--- WRITTEN PROBLEM ---
Repeat only the lines from the line containing "Is the yellow diamond above the teal star?" through the line containing "What is the large shape?", both included, exactly as they stand.

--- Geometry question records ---
——————

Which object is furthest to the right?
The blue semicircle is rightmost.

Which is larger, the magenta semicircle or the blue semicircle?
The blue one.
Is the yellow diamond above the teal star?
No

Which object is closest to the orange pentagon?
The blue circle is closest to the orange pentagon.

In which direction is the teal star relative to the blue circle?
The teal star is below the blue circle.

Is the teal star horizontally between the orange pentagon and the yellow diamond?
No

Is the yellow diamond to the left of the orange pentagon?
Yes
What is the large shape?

——————

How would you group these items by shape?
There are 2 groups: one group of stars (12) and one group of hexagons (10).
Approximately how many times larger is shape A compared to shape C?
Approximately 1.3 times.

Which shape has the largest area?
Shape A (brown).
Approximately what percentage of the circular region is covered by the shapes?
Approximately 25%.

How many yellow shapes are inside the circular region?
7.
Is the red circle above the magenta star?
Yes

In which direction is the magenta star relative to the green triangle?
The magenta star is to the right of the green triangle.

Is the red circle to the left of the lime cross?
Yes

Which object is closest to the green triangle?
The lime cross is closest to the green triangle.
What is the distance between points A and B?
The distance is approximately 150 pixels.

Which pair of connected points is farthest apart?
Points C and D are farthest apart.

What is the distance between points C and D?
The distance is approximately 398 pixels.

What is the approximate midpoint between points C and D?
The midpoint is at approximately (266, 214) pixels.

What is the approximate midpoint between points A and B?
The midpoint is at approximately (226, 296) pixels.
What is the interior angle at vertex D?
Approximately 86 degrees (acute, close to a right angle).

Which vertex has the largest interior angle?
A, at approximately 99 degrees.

——————

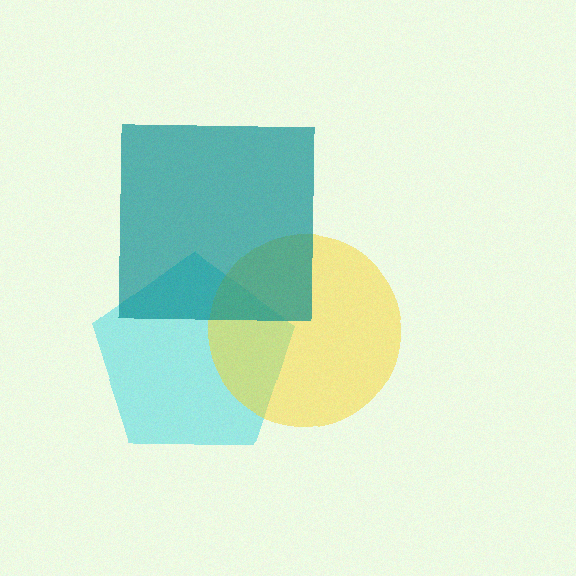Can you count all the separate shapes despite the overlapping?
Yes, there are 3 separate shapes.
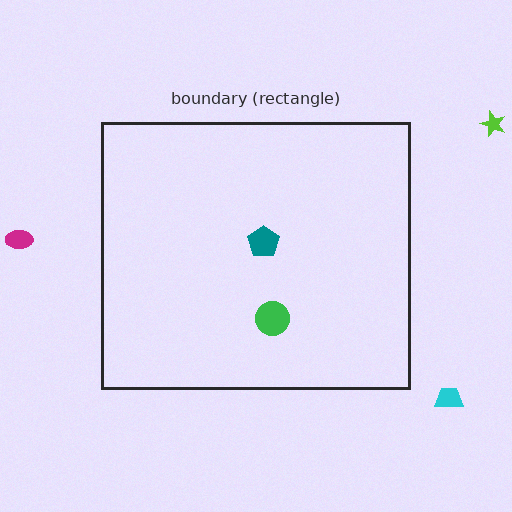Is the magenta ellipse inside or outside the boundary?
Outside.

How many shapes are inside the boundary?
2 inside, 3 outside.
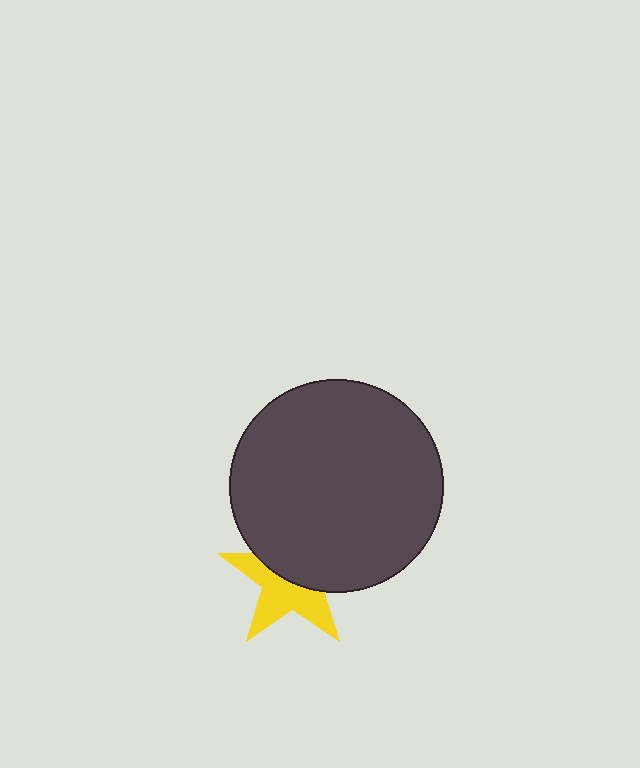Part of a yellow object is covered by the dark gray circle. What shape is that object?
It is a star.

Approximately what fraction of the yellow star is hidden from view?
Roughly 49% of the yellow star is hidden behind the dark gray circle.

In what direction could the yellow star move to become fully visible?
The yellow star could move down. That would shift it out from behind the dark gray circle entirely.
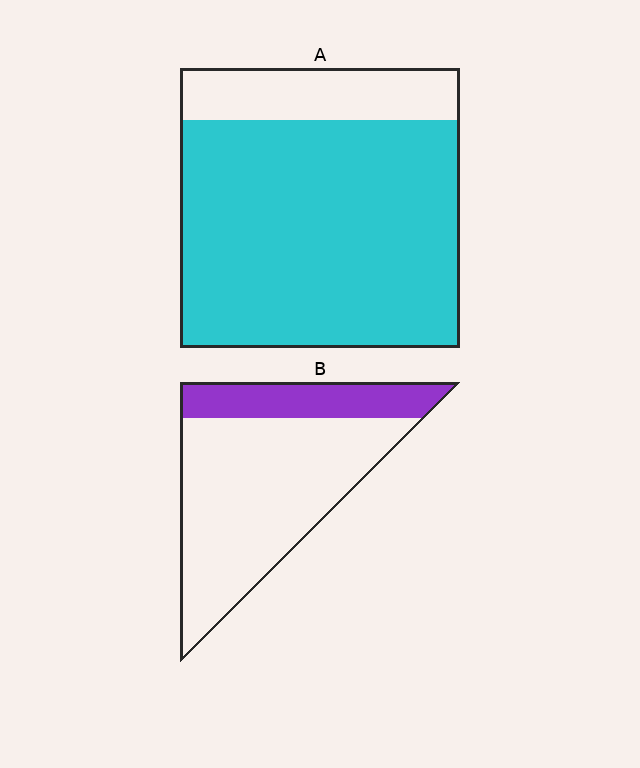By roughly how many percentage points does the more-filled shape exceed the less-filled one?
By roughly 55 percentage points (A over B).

——————

--- WRITTEN RESPONSE ---
Is the yellow diamond above the teal star?
No

Which object is closest to the orange pentagon?
The blue circle is closest to the orange pentagon.

In which direction is the teal star relative to the blue circle?
The teal star is below the blue circle.

Is the teal star horizontally between the orange pentagon and the yellow diamond?
No

Is the yellow diamond to the left of the orange pentagon?
Yes
What is the large shape?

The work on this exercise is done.